Source records:
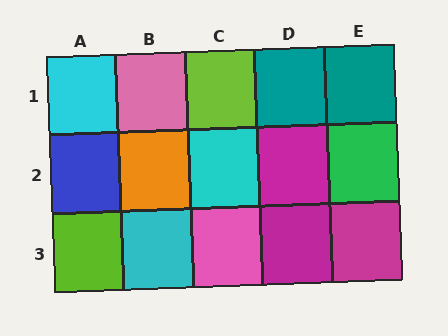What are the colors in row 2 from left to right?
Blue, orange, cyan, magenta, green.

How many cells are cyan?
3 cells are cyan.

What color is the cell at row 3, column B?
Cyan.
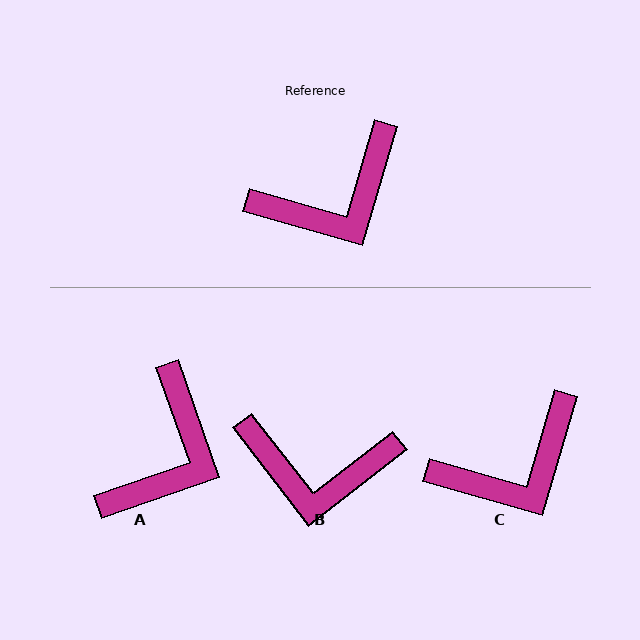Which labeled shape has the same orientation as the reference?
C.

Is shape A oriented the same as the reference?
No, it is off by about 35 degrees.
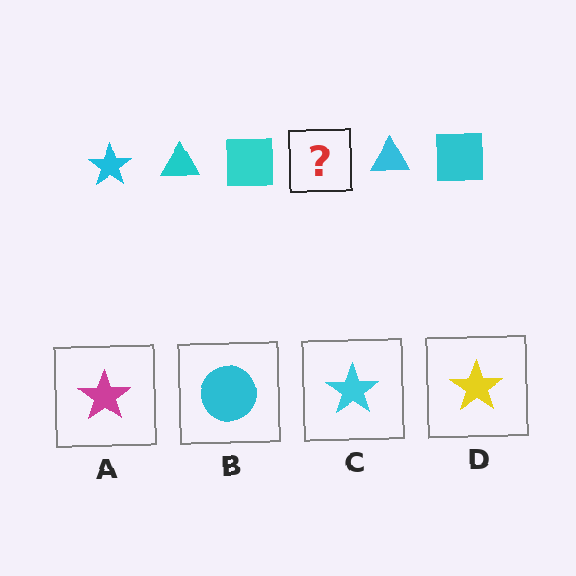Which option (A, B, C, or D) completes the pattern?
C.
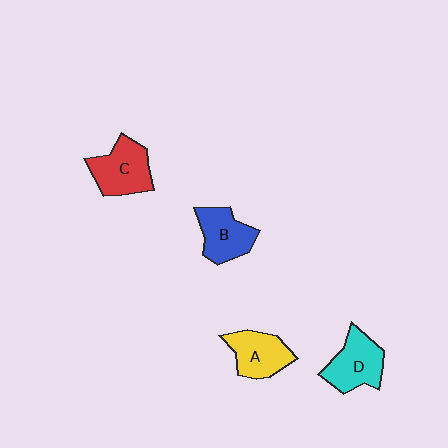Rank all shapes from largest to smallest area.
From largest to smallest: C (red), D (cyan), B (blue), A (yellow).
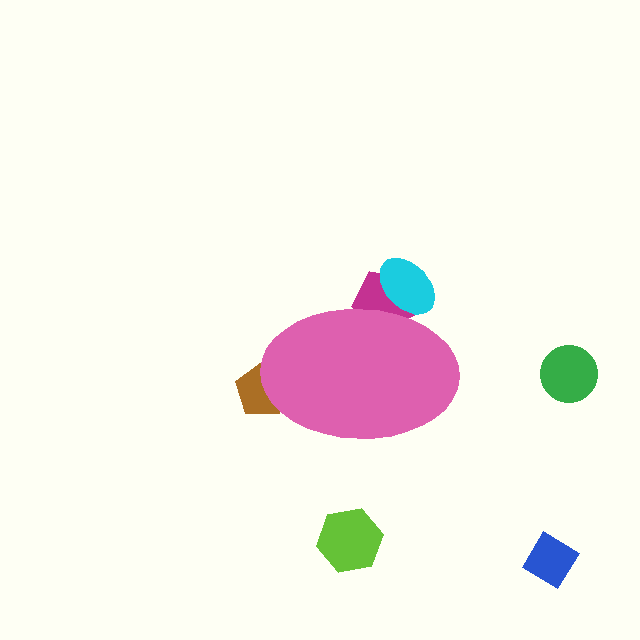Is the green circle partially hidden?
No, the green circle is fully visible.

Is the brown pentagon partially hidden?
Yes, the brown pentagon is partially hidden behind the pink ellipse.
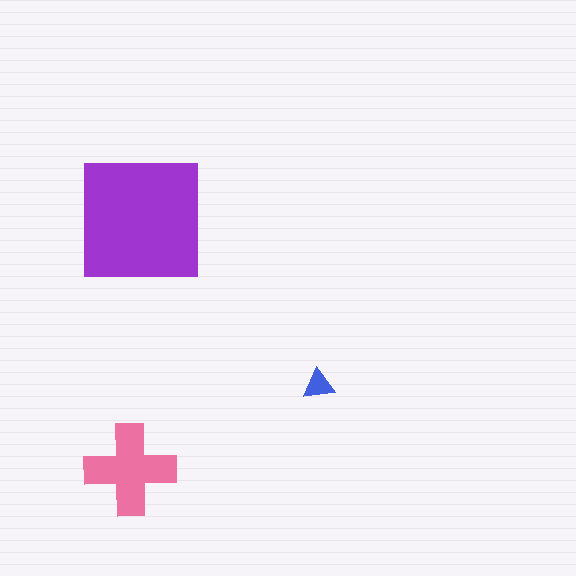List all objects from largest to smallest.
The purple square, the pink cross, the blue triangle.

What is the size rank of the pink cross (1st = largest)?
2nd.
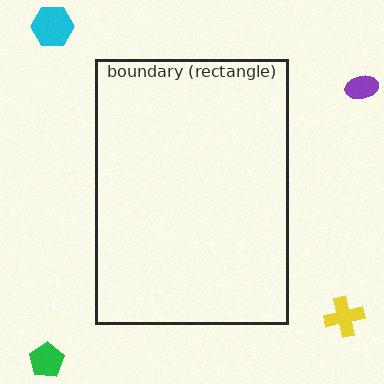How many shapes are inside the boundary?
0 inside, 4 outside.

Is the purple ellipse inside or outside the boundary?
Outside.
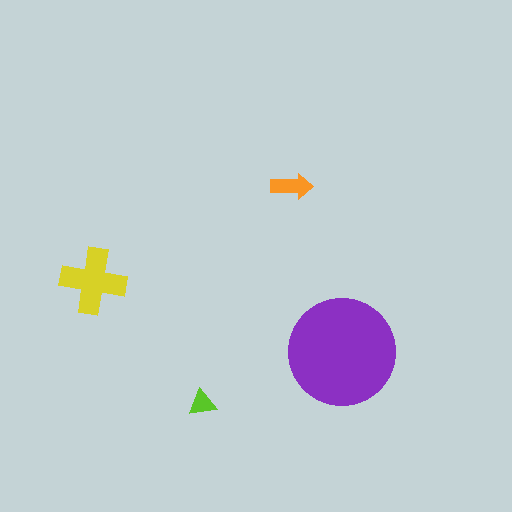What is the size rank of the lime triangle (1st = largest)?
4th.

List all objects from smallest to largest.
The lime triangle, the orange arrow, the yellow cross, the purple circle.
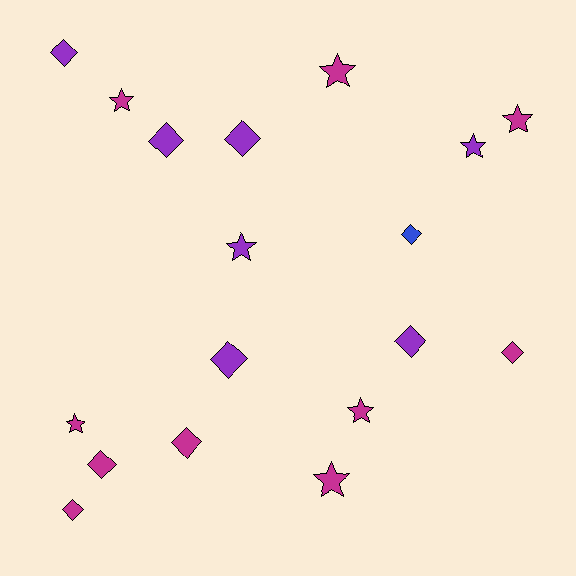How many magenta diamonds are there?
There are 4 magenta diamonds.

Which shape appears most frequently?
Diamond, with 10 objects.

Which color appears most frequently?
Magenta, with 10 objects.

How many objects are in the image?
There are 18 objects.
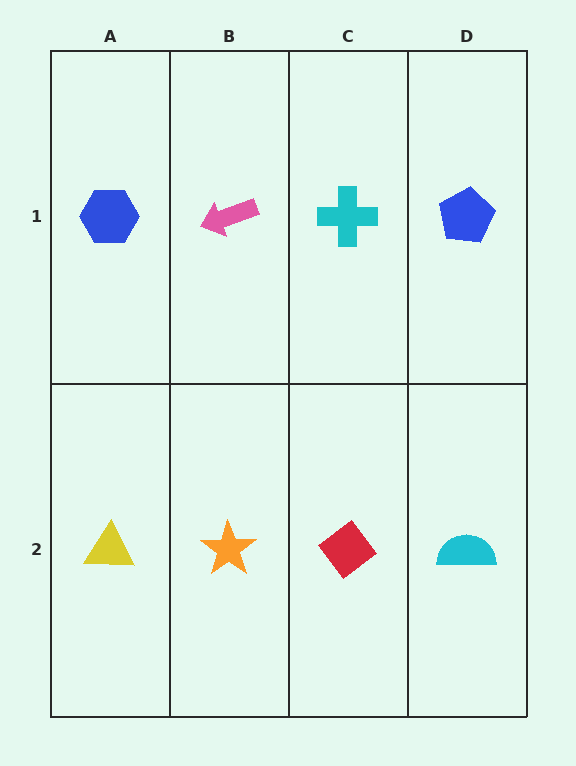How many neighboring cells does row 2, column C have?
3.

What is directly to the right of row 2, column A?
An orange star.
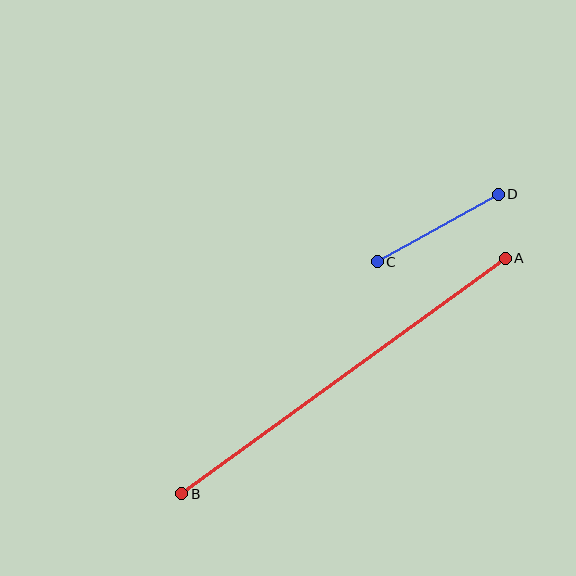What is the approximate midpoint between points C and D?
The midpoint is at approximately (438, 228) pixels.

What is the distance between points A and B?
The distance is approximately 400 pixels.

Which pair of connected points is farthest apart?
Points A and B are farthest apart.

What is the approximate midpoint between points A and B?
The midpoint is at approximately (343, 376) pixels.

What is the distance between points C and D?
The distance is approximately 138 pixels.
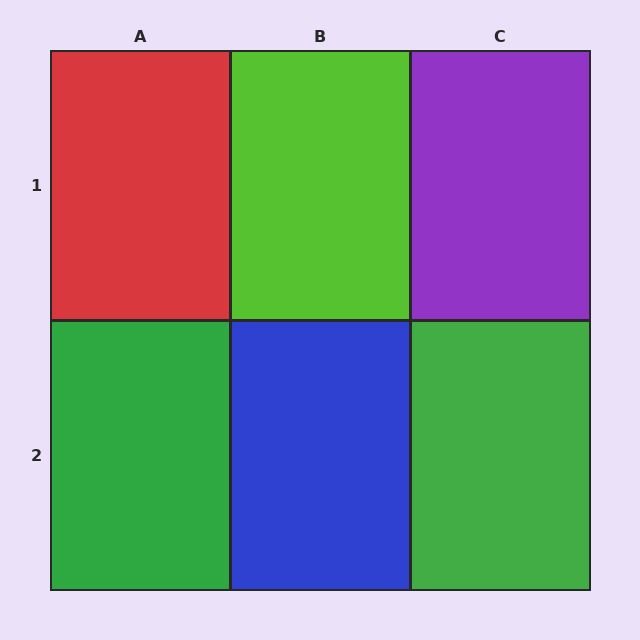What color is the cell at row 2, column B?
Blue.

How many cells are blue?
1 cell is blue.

Problem details: Only exact duplicates of the lines from the one containing "How many magenta diamonds are there?" through the final line of the entries, both included, are needed, with pictures left out.

Written solution:
How many magenta diamonds are there?
There are 4 magenta diamonds.

Which shape appears most frequently?
Diamond, with 10 objects.

Which color appears most frequently?
Magenta, with 10 objects.

How many objects are in the image?
There are 18 objects.
How many neighboring cells does row 2, column C have?
3.

What is directly to the right of row 2, column A?
An orange star.
What is the approximate midpoint between points C and D?
The midpoint is at approximately (438, 228) pixels.

What is the distance between points A and B?
The distance is approximately 400 pixels.

Which pair of connected points is farthest apart?
Points A and B are farthest apart.

What is the approximate midpoint between points A and B?
The midpoint is at approximately (343, 376) pixels.

What is the distance between points C and D?
The distance is approximately 138 pixels.
What color is the cell at row 2, column B?
Blue.

How many cells are blue?
1 cell is blue.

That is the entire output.